The exercise
Can the lines below, from the one that holds "Is the lime cross above the brown square?" to the very end, be echoed exactly, with both ends included and no pictures?

Available records
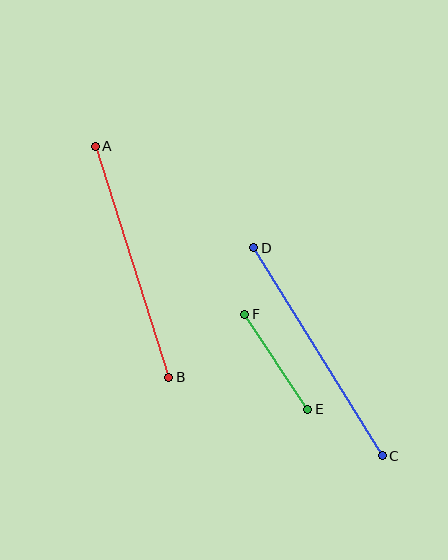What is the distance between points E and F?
The distance is approximately 115 pixels.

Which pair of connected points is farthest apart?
Points C and D are farthest apart.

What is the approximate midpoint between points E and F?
The midpoint is at approximately (276, 362) pixels.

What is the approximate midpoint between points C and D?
The midpoint is at approximately (318, 352) pixels.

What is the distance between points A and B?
The distance is approximately 243 pixels.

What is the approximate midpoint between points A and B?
The midpoint is at approximately (132, 262) pixels.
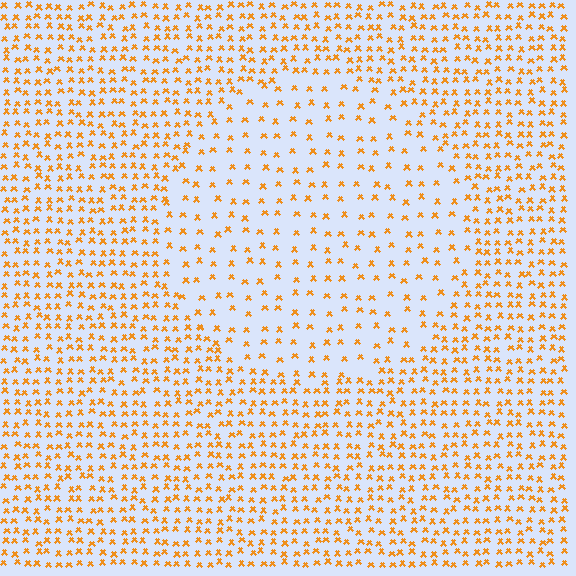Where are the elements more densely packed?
The elements are more densely packed outside the circle boundary.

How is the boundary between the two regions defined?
The boundary is defined by a change in element density (approximately 2.2x ratio). All elements are the same color, size, and shape.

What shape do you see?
I see a circle.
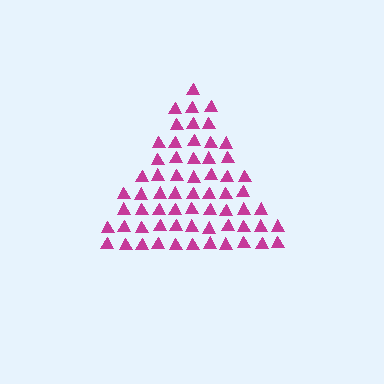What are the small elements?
The small elements are triangles.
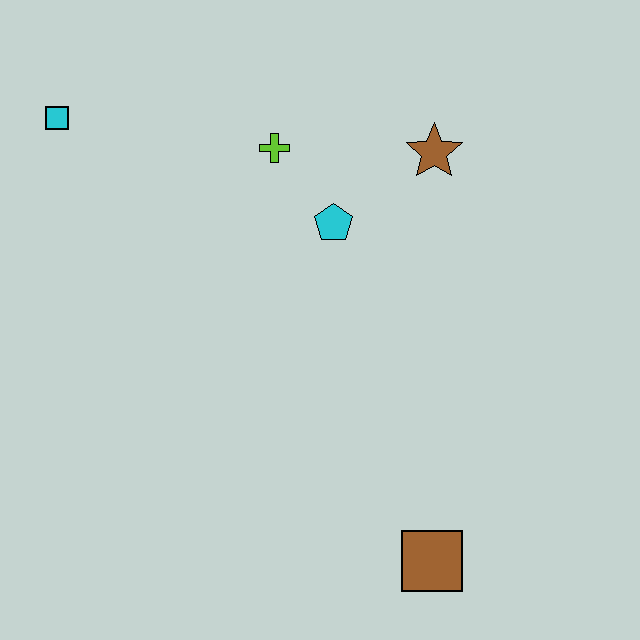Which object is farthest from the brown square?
The cyan square is farthest from the brown square.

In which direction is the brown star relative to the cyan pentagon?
The brown star is to the right of the cyan pentagon.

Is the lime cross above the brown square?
Yes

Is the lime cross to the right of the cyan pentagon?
No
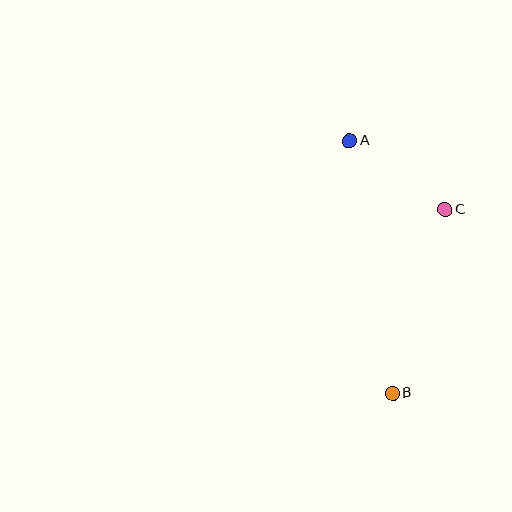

Written solution
Is the lime cross above the brown square?
Yes

Is the lime cross to the right of the cyan pentagon?
No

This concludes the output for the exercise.